Any picture among the records should be left out, please; retype the rest exactly.

----------------------------------------

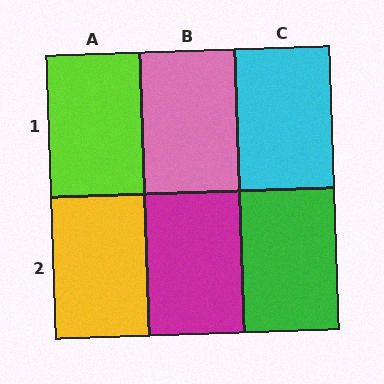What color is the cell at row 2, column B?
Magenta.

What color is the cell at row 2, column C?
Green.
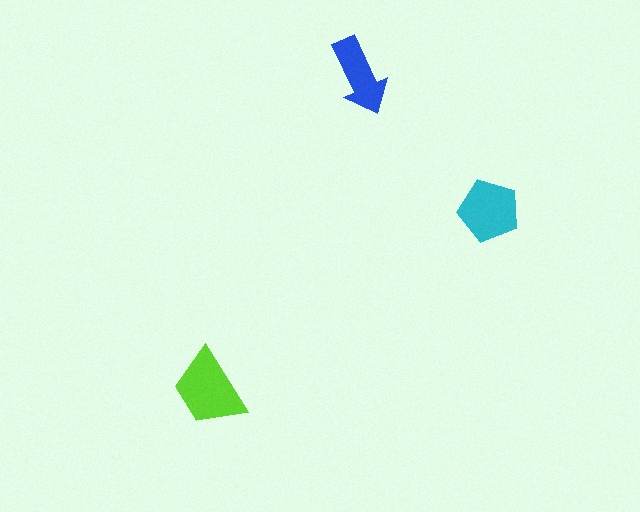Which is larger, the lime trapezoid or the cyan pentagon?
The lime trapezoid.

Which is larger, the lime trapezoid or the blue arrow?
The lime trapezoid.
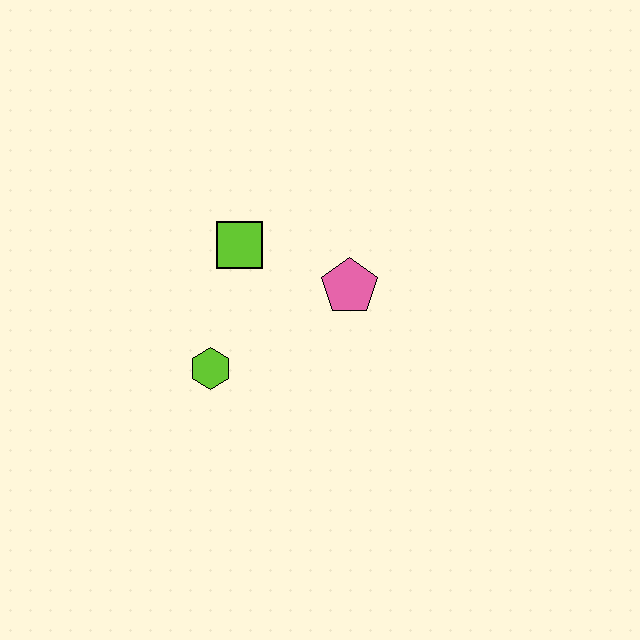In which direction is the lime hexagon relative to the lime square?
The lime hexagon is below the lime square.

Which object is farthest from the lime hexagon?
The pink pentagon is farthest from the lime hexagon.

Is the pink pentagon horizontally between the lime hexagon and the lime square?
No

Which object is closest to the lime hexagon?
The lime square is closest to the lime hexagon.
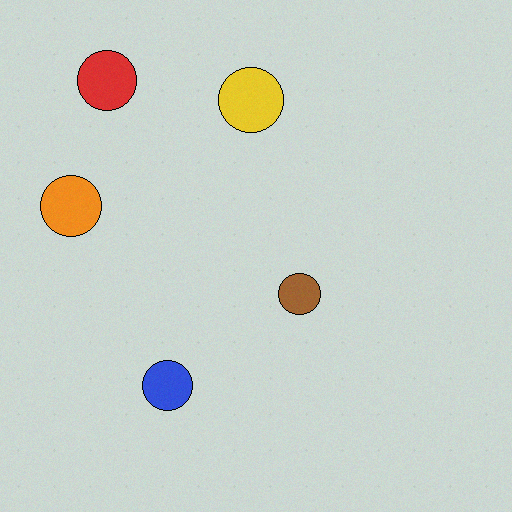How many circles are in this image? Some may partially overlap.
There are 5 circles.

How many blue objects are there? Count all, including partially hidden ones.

----------------------------------------

Solved problem →
What color is the cell at row 2, column B?
Magenta.

What color is the cell at row 2, column C?
Green.
Which is larger, the lime trapezoid or the cyan pentagon?
The lime trapezoid.

Which is larger, the lime trapezoid or the blue arrow?
The lime trapezoid.
In which direction is the lime hexagon relative to the lime square?
The lime hexagon is below the lime square.

Which object is farthest from the lime hexagon?
The pink pentagon is farthest from the lime hexagon.

Is the pink pentagon horizontally between the lime hexagon and the lime square?
No

Which object is closest to the lime hexagon?
The lime square is closest to the lime hexagon.
How many circles are in this image? Some may partially overlap.
There are 5 circles.

How many blue objects are there? Count all, including partially hidden ones.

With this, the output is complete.